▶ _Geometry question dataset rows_
^^^^^^^^^^^^^^^^
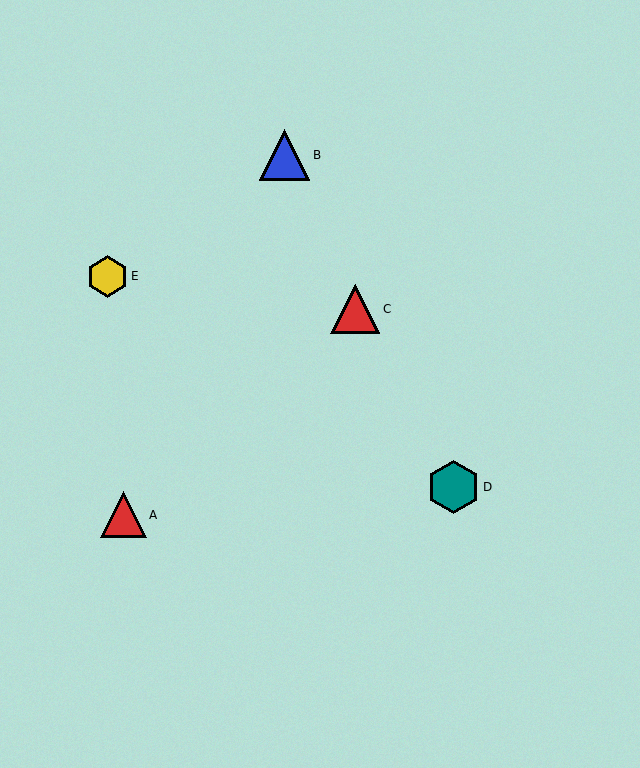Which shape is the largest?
The teal hexagon (labeled D) is the largest.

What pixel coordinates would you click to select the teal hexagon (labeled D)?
Click at (454, 487) to select the teal hexagon D.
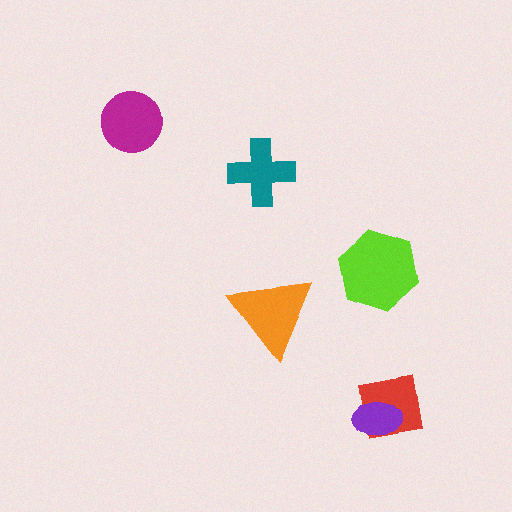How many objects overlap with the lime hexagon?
0 objects overlap with the lime hexagon.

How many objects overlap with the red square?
1 object overlaps with the red square.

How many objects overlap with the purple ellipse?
1 object overlaps with the purple ellipse.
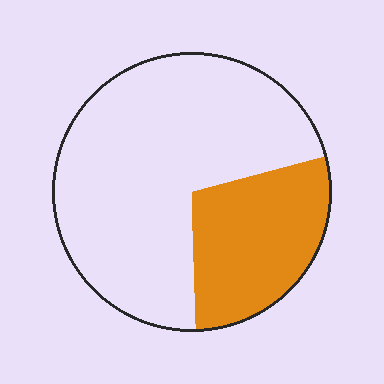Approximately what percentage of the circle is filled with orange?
Approximately 30%.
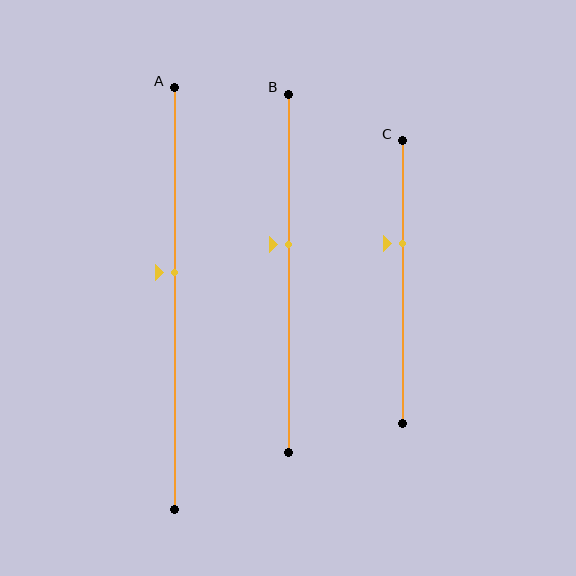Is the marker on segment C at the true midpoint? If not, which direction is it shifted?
No, the marker on segment C is shifted upward by about 14% of the segment length.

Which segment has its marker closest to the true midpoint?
Segment A has its marker closest to the true midpoint.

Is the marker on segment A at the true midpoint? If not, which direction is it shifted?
No, the marker on segment A is shifted upward by about 6% of the segment length.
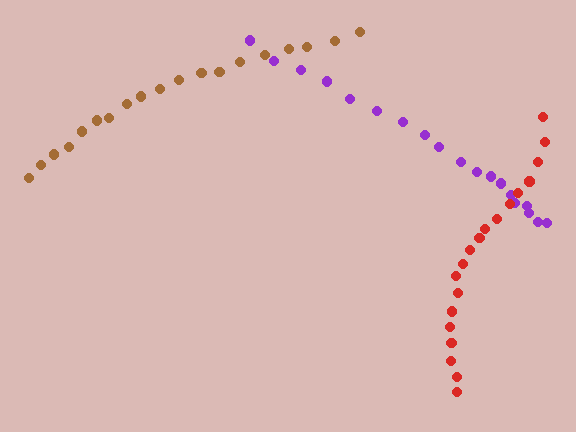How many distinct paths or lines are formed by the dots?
There are 3 distinct paths.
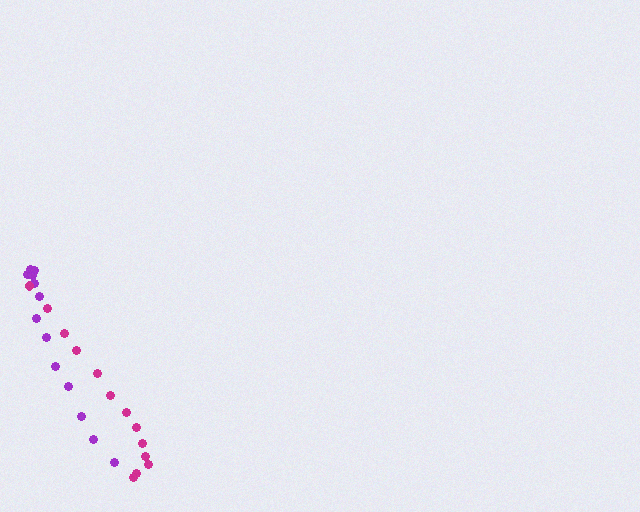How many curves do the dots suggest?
There are 2 distinct paths.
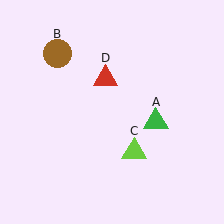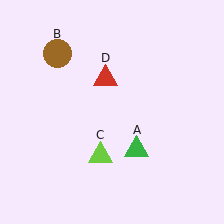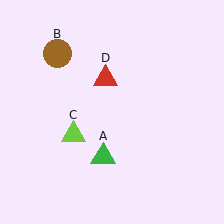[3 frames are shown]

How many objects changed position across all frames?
2 objects changed position: green triangle (object A), lime triangle (object C).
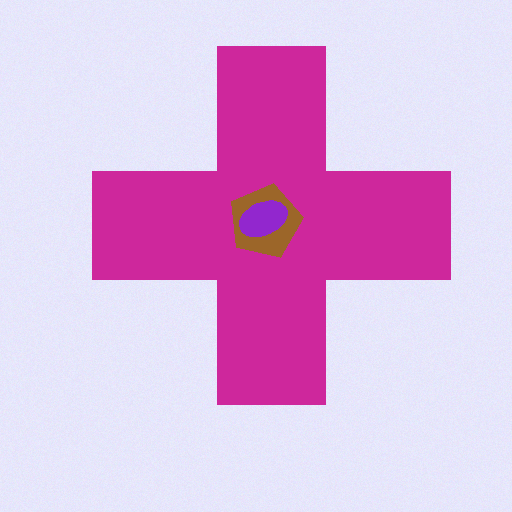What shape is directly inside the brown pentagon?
The purple ellipse.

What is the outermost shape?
The magenta cross.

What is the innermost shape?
The purple ellipse.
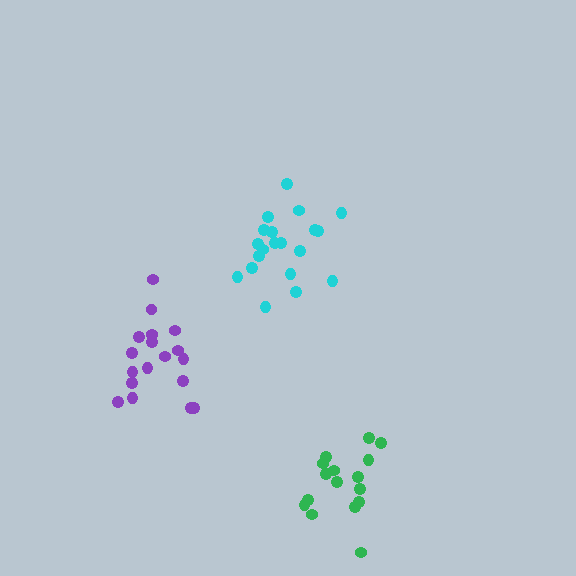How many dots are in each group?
Group 1: 20 dots, Group 2: 16 dots, Group 3: 18 dots (54 total).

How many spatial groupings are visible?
There are 3 spatial groupings.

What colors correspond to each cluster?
The clusters are colored: cyan, green, purple.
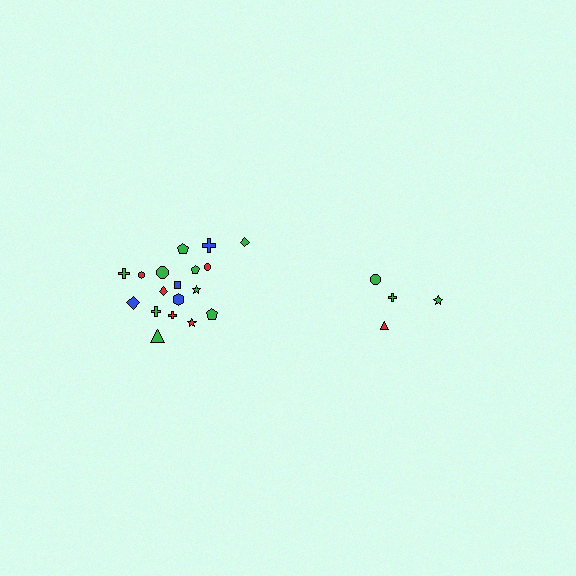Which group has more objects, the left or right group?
The left group.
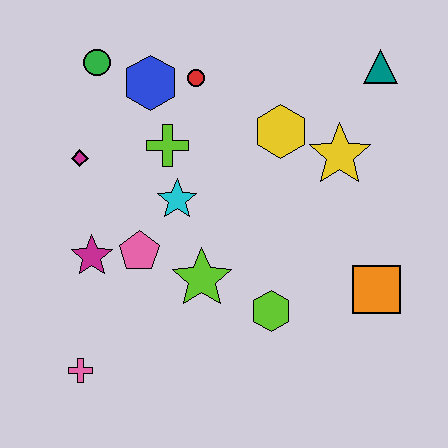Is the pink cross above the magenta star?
No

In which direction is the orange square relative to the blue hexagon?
The orange square is to the right of the blue hexagon.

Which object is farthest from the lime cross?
The orange square is farthest from the lime cross.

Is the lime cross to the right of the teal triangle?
No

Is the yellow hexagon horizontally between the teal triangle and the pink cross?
Yes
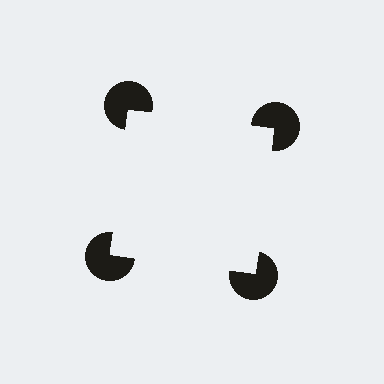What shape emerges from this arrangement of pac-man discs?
An illusory square — its edges are inferred from the aligned wedge cuts in the pac-man discs, not physically drawn.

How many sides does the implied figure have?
4 sides.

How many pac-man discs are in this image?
There are 4 — one at each vertex of the illusory square.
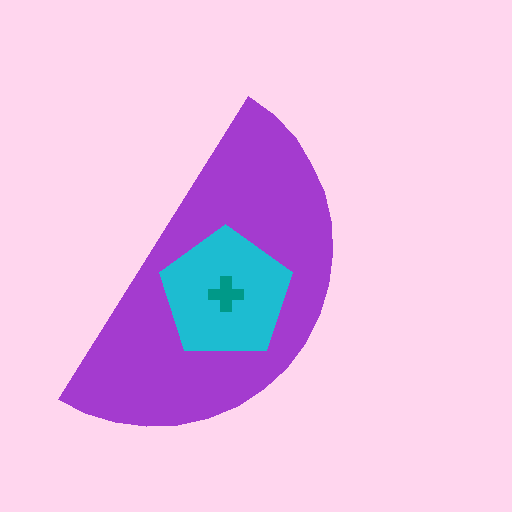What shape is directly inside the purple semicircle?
The cyan pentagon.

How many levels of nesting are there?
3.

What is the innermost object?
The teal cross.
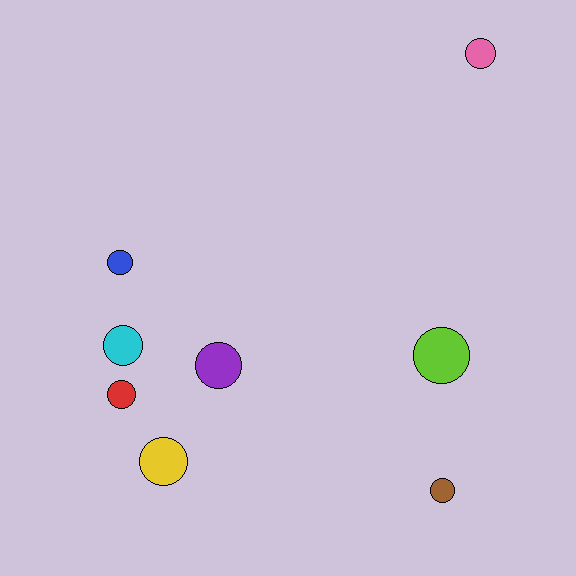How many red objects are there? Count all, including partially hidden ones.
There is 1 red object.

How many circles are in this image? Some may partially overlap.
There are 8 circles.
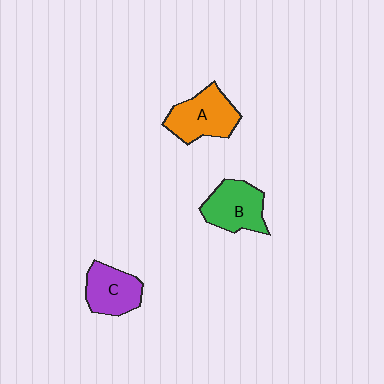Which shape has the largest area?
Shape A (orange).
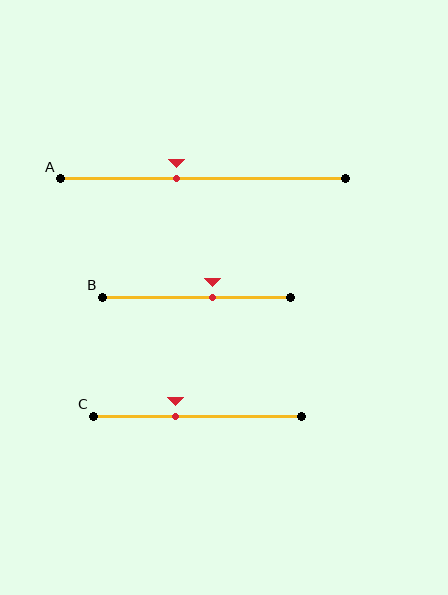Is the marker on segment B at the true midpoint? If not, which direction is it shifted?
No, the marker on segment B is shifted to the right by about 8% of the segment length.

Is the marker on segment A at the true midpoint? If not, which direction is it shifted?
No, the marker on segment A is shifted to the left by about 9% of the segment length.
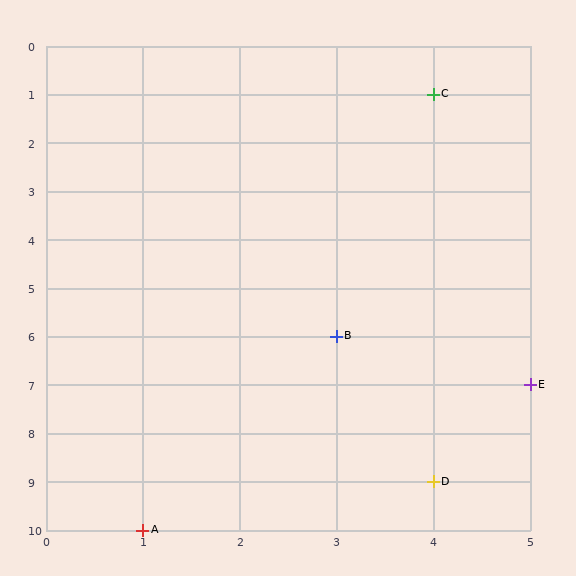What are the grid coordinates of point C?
Point C is at grid coordinates (4, 1).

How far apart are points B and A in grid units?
Points B and A are 2 columns and 4 rows apart (about 4.5 grid units diagonally).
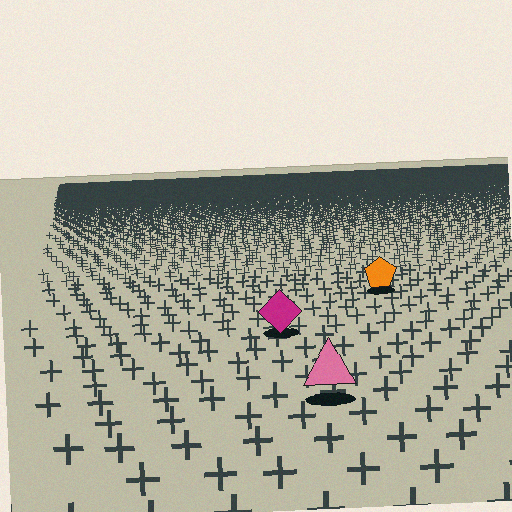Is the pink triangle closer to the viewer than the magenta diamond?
Yes. The pink triangle is closer — you can tell from the texture gradient: the ground texture is coarser near it.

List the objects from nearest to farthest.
From nearest to farthest: the pink triangle, the magenta diamond, the orange pentagon.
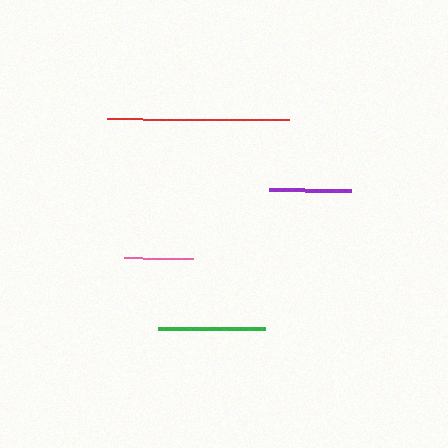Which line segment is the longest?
The red line is the longest at approximately 182 pixels.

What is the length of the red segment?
The red segment is approximately 182 pixels long.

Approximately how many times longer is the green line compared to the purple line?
The green line is approximately 1.3 times the length of the purple line.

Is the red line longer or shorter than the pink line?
The red line is longer than the pink line.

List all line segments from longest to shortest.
From longest to shortest: red, green, purple, pink.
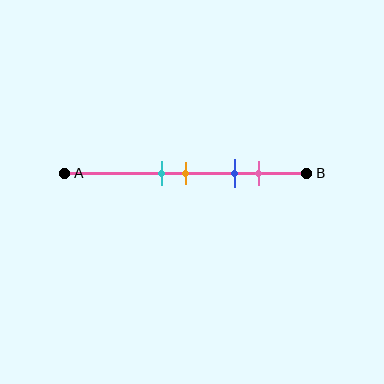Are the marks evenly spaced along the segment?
No, the marks are not evenly spaced.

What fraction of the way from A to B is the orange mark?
The orange mark is approximately 50% (0.5) of the way from A to B.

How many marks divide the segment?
There are 4 marks dividing the segment.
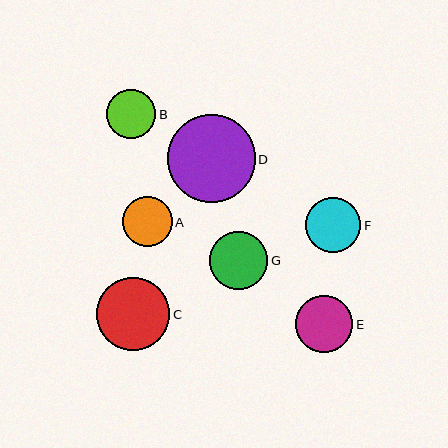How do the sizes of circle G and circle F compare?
Circle G and circle F are approximately the same size.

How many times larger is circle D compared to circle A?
Circle D is approximately 1.8 times the size of circle A.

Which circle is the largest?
Circle D is the largest with a size of approximately 88 pixels.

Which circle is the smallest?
Circle B is the smallest with a size of approximately 49 pixels.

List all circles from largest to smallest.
From largest to smallest: D, C, G, E, F, A, B.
^^^^^^^^^^^^^^^^
▶ _WRITTEN INSTRUCTION_
Give back the whole listing as it stands, minus its pictures.

▶ _EXPECTED ANSWER_
Which shape is the largest?
The teal hexagon (labeled D) is the largest.

What pixel coordinates would you click to select the teal hexagon (labeled D)?
Click at (454, 487) to select the teal hexagon D.
How many objects overlap with the lime hexagon?
0 objects overlap with the lime hexagon.

How many objects overlap with the red square?
1 object overlaps with the red square.

How many objects overlap with the purple ellipse?
1 object overlaps with the purple ellipse.
Approximately what percentage of the circle is filled with orange?
Approximately 30%.
Is the marker on segment C at the true midpoint? If not, which direction is it shifted?
No, the marker on segment C is shifted upward by about 14% of the segment length.

Which segment has its marker closest to the true midpoint?
Segment A has its marker closest to the true midpoint.

Is the marker on segment A at the true midpoint? If not, which direction is it shifted?
No, the marker on segment A is shifted upward by about 6% of the segment length.
How many distinct paths or lines are formed by the dots?
There are 3 distinct paths.
How many curves do the dots suggest?
There are 2 distinct paths.
[3 frames are shown]

How many objects changed position across all frames?
2 objects changed position: green triangle (object A), lime triangle (object C).
What shape is directly inside the brown pentagon?
The purple ellipse.

What is the outermost shape?
The magenta cross.

What is the innermost shape?
The purple ellipse.
How many dots are in each group?
Group 1: 20 dots, Group 2: 16 dots, Group 3: 18 dots (54 total).

How many spatial groupings are visible?
There are 3 spatial groupings.

What colors correspond to each cluster?
The clusters are colored: cyan, green, purple.
Which group has more objects, the left or right group?
The left group.
Is the pink cross above the magenta star?
No

In which direction is the orange square relative to the blue hexagon?
The orange square is to the right of the blue hexagon.

Which object is farthest from the lime cross?
The orange square is farthest from the lime cross.

Is the lime cross to the right of the teal triangle?
No

Is the yellow hexagon horizontally between the teal triangle and the pink cross?
Yes
What shape emerges from this arrangement of pac-man discs?
An illusory square — its edges are inferred from the aligned wedge cuts in the pac-man discs, not physically drawn.

How many sides does the implied figure have?
4 sides.

How many pac-man discs are in this image?
There are 4 — one at each vertex of the illusory square.
What shape is directly inside the purple semicircle?
The cyan pentagon.

How many levels of nesting are there?
3.

What is the innermost object?
The teal cross.
How many red objects are there? Count all, including partially hidden ones.
There is 1 red object.

How many circles are in this image? Some may partially overlap.
There are 8 circles.
Which shape has the largest area?
Shape A (orange).
Is the marker on segment B at the true midpoint? If not, which direction is it shifted?
No, the marker on segment B is shifted to the right by about 8% of the segment length.

Is the marker on segment A at the true midpoint? If not, which direction is it shifted?
No, the marker on segment A is shifted to the left by about 9% of the segment length.
What are the grid coordinates of point C?
Point C is at grid coordinates (4, 1).

How far apart are points B and A in grid units?
Points B and A are 2 columns and 4 rows apart (about 4.5 grid units diagonally).
Is the pink triangle closer to the viewer than the magenta diamond?
Yes. The pink triangle is closer — you can tell from the texture gradient: the ground texture is coarser near it.

List the objects from nearest to farthest.
From nearest to farthest: the pink triangle, the magenta diamond, the orange pentagon.
Which line segment is the longest?
The red line is the longest at approximately 182 pixels.

What is the length of the red segment?
The red segment is approximately 182 pixels long.

Approximately how many times longer is the green line compared to the purple line?
The green line is approximately 1.3 times the length of the purple line.

Is the red line longer or shorter than the pink line?
The red line is longer than the pink line.

List all line segments from longest to shortest.
From longest to shortest: red, green, purple, pink.
Are the marks evenly spaced along the segment?
No, the marks are not evenly spaced.

What fraction of the way from A to B is the orange mark?
The orange mark is approximately 50% (0.5) of the way from A to B.

How many marks divide the segment?
There are 4 marks dividing the segment.
How do the sizes of circle G and circle F compare?
Circle G and circle F are approximately the same size.

How many times larger is circle D compared to circle A?
Circle D is approximately 1.8 times the size of circle A.

Which circle is the largest?
Circle D is the largest with a size of approximately 88 pixels.

Which circle is the smallest?
Circle B is the smallest with a size of approximately 49 pixels.

List all circles from largest to smallest.
From largest to smallest: D, C, G, E, F, A, B.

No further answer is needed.